> [STATED GOAL]
Look below for the line with "How many shapes are in row 2?", then repeat it and all lines after it, exactly, minus any pictures.

(Collected data entries)
────────────────────

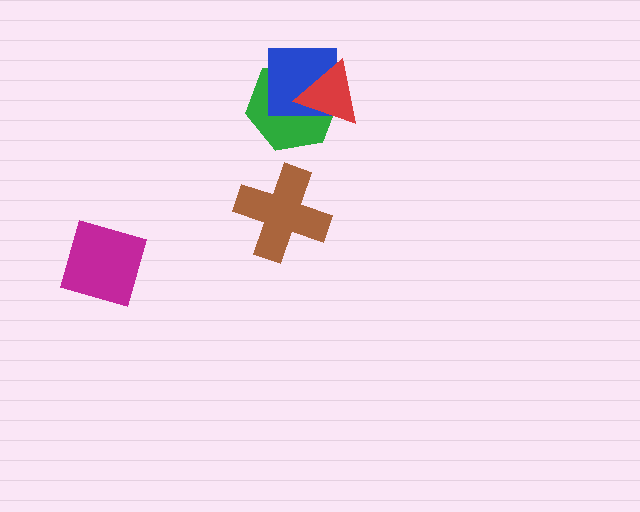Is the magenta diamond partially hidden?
No, no other shape covers it.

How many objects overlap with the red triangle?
2 objects overlap with the red triangle.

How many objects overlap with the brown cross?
0 objects overlap with the brown cross.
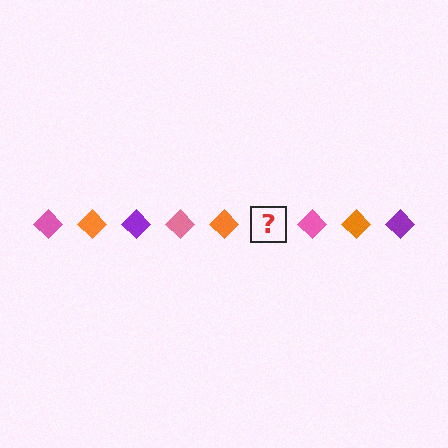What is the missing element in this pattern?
The missing element is a purple diamond.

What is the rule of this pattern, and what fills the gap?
The rule is that the pattern cycles through pink, orange, purple diamonds. The gap should be filled with a purple diamond.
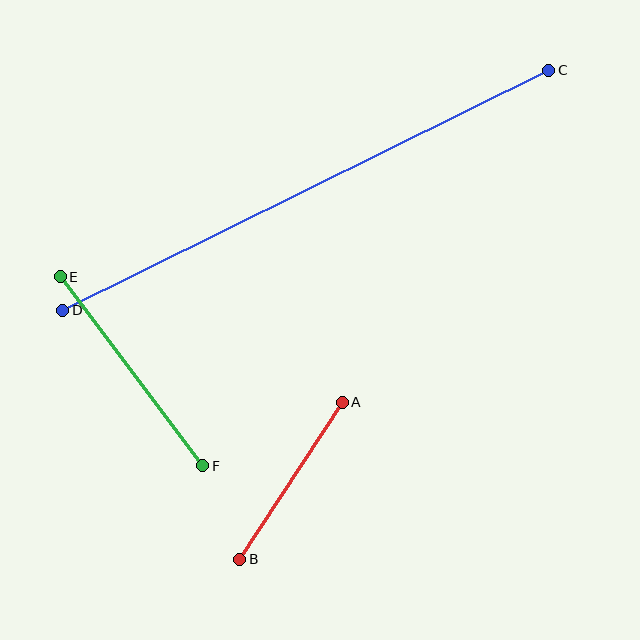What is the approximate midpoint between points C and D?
The midpoint is at approximately (306, 190) pixels.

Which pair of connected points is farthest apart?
Points C and D are farthest apart.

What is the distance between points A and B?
The distance is approximately 187 pixels.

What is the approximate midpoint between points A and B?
The midpoint is at approximately (291, 481) pixels.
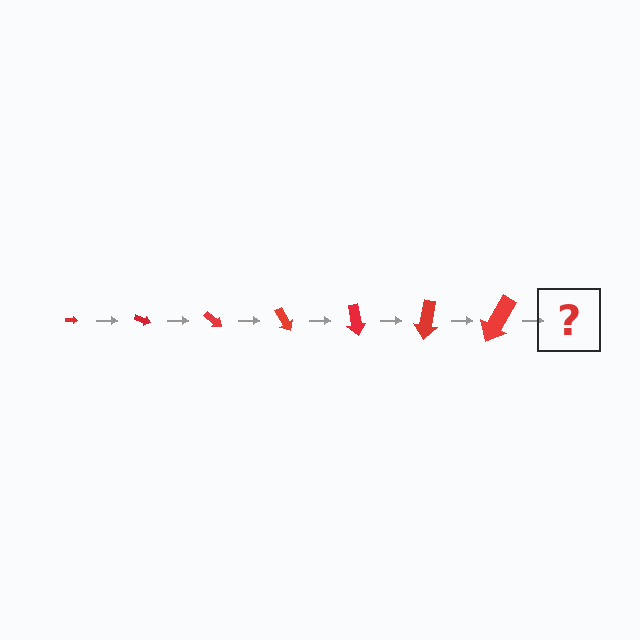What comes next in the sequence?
The next element should be an arrow, larger than the previous one and rotated 140 degrees clockwise from the start.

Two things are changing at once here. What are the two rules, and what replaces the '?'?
The two rules are that the arrow grows larger each step and it rotates 20 degrees clockwise each step. The '?' should be an arrow, larger than the previous one and rotated 140 degrees clockwise from the start.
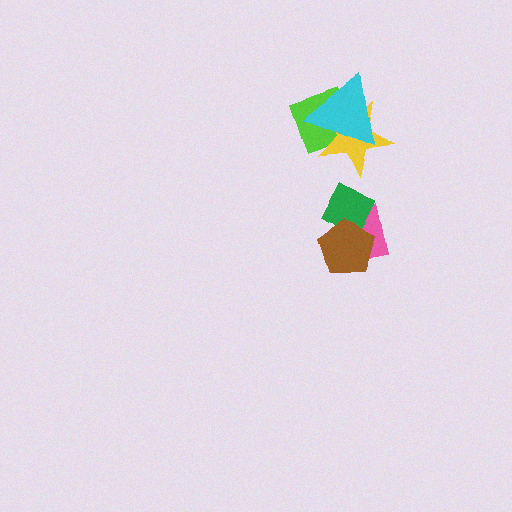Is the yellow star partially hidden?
Yes, it is partially covered by another shape.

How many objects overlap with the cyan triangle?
2 objects overlap with the cyan triangle.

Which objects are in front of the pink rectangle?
2 objects cover part of the pink rectangle: the green diamond and the brown pentagon.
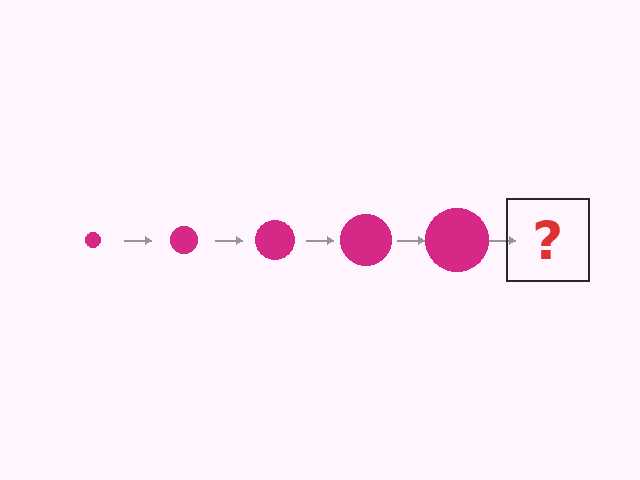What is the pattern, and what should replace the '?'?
The pattern is that the circle gets progressively larger each step. The '?' should be a magenta circle, larger than the previous one.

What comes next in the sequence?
The next element should be a magenta circle, larger than the previous one.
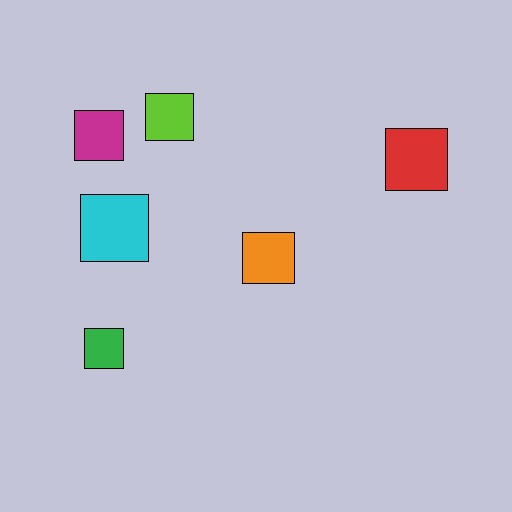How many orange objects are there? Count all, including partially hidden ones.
There is 1 orange object.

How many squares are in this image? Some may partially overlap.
There are 6 squares.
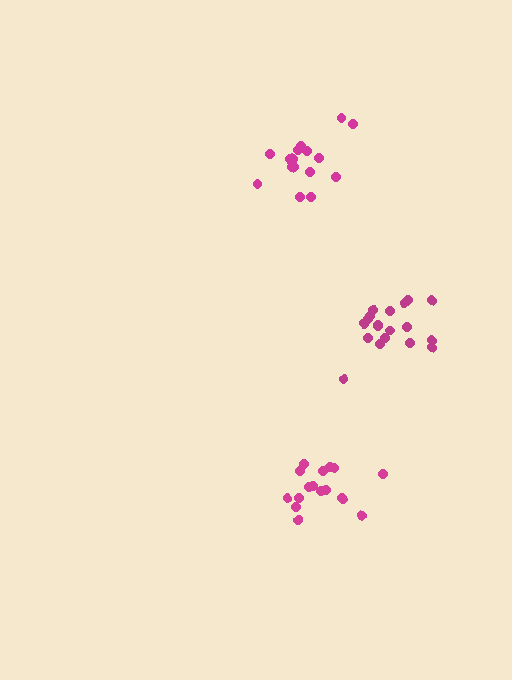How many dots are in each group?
Group 1: 19 dots, Group 2: 17 dots, Group 3: 16 dots (52 total).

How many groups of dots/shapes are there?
There are 3 groups.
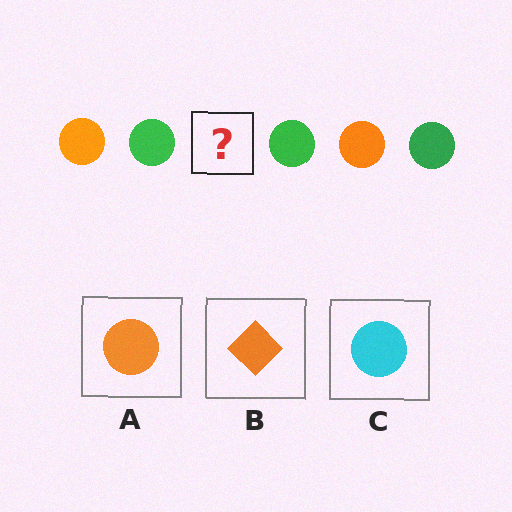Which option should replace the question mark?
Option A.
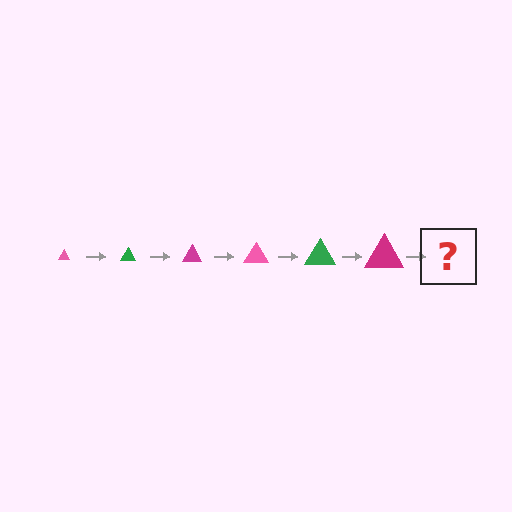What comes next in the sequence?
The next element should be a pink triangle, larger than the previous one.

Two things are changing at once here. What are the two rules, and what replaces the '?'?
The two rules are that the triangle grows larger each step and the color cycles through pink, green, and magenta. The '?' should be a pink triangle, larger than the previous one.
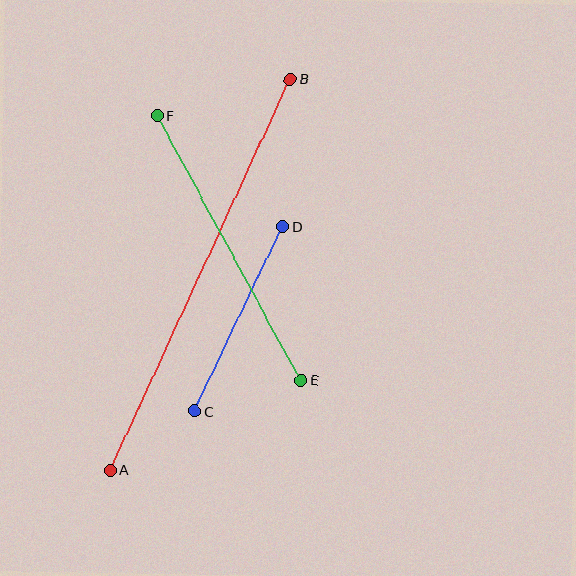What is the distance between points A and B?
The distance is approximately 430 pixels.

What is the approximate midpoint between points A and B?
The midpoint is at approximately (200, 275) pixels.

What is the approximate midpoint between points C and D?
The midpoint is at approximately (239, 319) pixels.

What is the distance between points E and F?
The distance is approximately 301 pixels.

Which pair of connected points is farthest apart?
Points A and B are farthest apart.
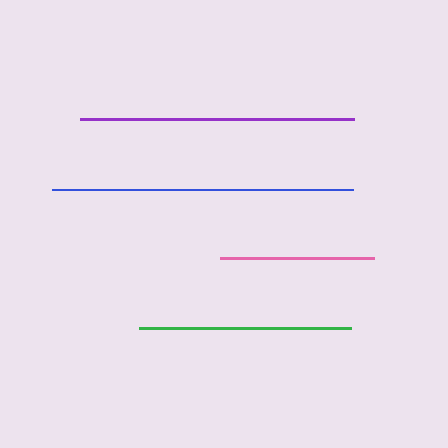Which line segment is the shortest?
The pink line is the shortest at approximately 154 pixels.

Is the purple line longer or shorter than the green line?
The purple line is longer than the green line.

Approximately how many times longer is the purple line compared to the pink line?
The purple line is approximately 1.8 times the length of the pink line.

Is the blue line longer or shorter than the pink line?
The blue line is longer than the pink line.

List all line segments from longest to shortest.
From longest to shortest: blue and purple (about equal), green, pink.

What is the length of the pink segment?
The pink segment is approximately 154 pixels long.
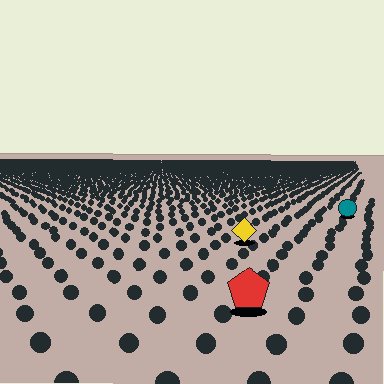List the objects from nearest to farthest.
From nearest to farthest: the red pentagon, the yellow diamond, the teal circle.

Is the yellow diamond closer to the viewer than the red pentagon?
No. The red pentagon is closer — you can tell from the texture gradient: the ground texture is coarser near it.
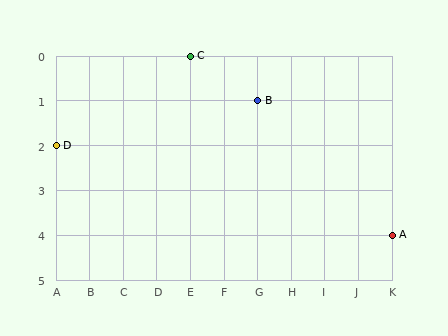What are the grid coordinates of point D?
Point D is at grid coordinates (A, 2).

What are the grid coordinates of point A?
Point A is at grid coordinates (K, 4).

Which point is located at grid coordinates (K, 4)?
Point A is at (K, 4).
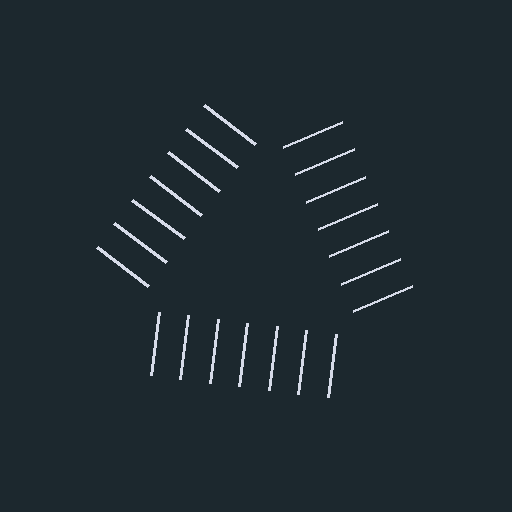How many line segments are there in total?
21 — 7 along each of the 3 edges.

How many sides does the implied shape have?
3 sides — the line-ends trace a triangle.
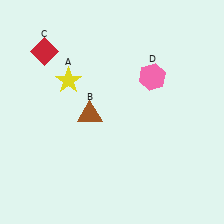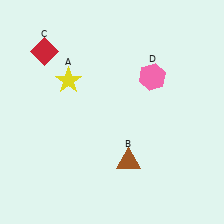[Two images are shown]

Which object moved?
The brown triangle (B) moved down and to the right.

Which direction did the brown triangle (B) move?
The brown triangle (B) moved down and to the right.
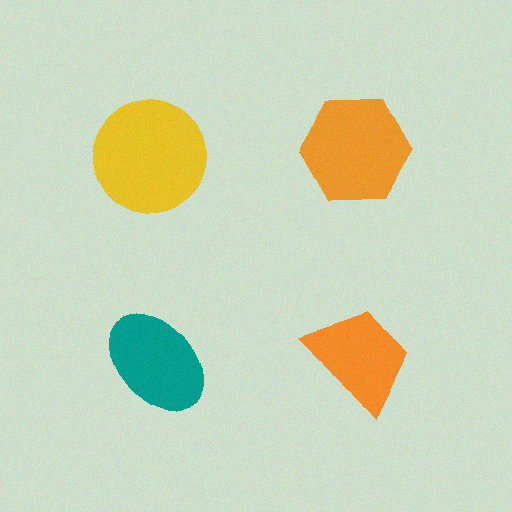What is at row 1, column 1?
A yellow circle.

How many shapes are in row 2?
2 shapes.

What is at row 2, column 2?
An orange trapezoid.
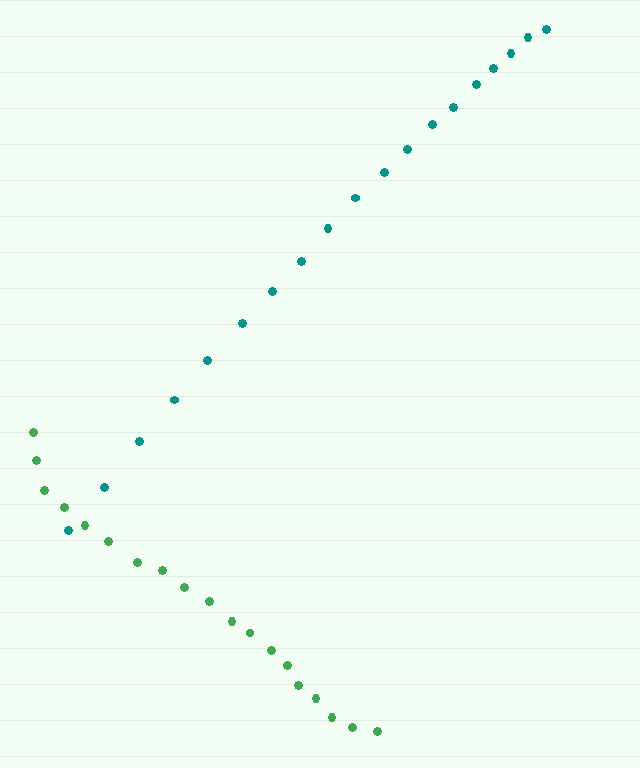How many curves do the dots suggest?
There are 2 distinct paths.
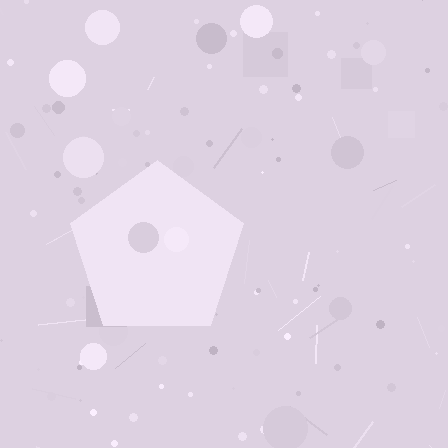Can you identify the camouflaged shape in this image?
The camouflaged shape is a pentagon.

────────────────────

> [SOLUTION]
How many shapes are in row 2?
2 shapes.

What is at row 2, column 2?
An orange trapezoid.
How many curves do the dots suggest?
There are 2 distinct paths.
Can you identify the camouflaged shape in this image?
The camouflaged shape is a pentagon.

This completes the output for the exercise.